→ CHALLENGE
Leave out all pictures and retype exactly the lines from the one with "Is there a boundary visible in this image?" through the last line of the material.

→ GIVEN DATA
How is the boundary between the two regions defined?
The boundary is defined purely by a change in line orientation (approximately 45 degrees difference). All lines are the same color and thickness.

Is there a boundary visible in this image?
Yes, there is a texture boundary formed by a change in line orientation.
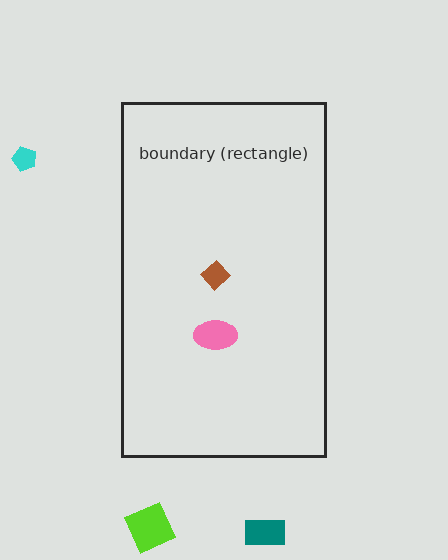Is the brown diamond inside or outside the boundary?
Inside.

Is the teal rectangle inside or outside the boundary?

→ WRITTEN SOLUTION
Is there a boundary visible in this image?
Yes, there is a texture boundary formed by a change in line orientation.
Is the brown diamond inside or outside the boundary?
Inside.

Is the teal rectangle inside or outside the boundary?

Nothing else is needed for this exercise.